* **Required work**
Pull out each line in the records below that contains the string "lights" and copy those lines unchanged.

Dataset extracts labeled with boxes

>>>

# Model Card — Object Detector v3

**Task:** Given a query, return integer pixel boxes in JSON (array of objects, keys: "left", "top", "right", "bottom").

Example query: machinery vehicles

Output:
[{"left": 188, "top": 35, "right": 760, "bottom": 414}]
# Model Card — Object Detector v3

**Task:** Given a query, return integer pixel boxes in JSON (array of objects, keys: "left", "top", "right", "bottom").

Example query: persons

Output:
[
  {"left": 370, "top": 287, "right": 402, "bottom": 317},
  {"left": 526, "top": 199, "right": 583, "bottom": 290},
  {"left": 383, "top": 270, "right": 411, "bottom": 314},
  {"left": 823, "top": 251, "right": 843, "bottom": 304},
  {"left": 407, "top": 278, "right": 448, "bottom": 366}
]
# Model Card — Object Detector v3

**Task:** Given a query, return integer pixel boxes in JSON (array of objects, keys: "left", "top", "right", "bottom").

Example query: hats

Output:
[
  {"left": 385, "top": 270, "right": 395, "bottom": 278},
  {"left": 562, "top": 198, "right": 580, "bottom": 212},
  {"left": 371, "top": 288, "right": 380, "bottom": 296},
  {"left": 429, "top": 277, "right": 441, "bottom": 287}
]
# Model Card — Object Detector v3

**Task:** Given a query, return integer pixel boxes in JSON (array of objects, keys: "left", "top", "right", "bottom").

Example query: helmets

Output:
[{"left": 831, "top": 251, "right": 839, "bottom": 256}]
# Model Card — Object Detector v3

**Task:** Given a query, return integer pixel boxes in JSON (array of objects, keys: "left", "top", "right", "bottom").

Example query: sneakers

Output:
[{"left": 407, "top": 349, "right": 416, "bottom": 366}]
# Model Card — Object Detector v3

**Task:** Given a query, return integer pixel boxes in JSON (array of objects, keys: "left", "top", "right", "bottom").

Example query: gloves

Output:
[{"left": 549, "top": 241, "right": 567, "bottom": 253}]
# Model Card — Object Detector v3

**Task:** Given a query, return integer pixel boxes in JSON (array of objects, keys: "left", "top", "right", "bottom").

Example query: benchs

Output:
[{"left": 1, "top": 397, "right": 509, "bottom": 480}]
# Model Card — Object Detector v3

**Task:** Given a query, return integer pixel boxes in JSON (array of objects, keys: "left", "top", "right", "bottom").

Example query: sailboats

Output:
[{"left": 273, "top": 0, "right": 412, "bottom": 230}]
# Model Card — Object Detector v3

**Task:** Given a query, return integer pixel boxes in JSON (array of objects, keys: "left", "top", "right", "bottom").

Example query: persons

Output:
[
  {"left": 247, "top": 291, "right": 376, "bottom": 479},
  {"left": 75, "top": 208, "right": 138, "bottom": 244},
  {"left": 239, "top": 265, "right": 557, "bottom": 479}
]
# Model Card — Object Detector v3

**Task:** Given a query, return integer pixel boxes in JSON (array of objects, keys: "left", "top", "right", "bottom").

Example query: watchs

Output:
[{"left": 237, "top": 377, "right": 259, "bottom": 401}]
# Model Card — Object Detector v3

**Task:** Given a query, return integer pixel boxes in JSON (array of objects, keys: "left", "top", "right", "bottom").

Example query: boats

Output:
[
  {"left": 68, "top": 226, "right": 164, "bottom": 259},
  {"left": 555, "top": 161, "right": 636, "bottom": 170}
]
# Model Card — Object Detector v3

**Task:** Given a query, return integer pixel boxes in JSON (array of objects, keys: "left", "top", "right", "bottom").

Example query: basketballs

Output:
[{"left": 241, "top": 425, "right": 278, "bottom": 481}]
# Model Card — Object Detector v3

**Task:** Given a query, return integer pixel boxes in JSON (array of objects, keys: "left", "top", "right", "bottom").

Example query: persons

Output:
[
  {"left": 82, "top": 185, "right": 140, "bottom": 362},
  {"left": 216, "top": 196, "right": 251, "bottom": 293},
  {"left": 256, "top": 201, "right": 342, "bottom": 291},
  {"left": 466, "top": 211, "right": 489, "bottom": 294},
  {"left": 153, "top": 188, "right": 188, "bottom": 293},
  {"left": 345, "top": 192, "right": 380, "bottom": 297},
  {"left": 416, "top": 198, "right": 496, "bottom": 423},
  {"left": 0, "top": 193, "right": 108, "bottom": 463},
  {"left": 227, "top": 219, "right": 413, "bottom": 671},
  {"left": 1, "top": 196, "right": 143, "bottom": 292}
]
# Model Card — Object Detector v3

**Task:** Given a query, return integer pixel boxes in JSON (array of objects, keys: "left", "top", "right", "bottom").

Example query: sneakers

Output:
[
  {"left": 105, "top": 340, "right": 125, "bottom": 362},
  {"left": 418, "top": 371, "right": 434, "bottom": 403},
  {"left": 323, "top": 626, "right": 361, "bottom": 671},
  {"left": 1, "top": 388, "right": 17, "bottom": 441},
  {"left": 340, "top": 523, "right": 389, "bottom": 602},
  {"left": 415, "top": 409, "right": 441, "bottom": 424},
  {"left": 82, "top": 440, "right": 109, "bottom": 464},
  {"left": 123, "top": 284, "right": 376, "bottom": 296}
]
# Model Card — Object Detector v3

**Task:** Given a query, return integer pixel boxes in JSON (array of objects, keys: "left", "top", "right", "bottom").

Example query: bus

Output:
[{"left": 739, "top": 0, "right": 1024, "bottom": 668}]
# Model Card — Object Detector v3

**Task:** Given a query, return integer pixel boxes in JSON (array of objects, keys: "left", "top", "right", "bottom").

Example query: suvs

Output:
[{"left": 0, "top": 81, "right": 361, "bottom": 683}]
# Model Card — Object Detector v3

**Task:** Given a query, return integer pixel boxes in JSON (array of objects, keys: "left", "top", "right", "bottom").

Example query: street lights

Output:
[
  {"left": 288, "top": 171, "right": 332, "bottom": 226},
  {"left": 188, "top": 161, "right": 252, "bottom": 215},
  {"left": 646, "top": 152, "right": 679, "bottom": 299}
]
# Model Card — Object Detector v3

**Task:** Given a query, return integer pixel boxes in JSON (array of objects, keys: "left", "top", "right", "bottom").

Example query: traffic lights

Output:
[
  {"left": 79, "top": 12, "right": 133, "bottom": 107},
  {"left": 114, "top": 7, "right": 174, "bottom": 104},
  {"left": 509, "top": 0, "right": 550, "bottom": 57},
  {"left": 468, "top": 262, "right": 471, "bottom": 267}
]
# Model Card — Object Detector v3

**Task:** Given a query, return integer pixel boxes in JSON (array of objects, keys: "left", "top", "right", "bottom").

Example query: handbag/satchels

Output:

<<<

* **Finished exercise**
Example query: street lights
Example query: traffic lights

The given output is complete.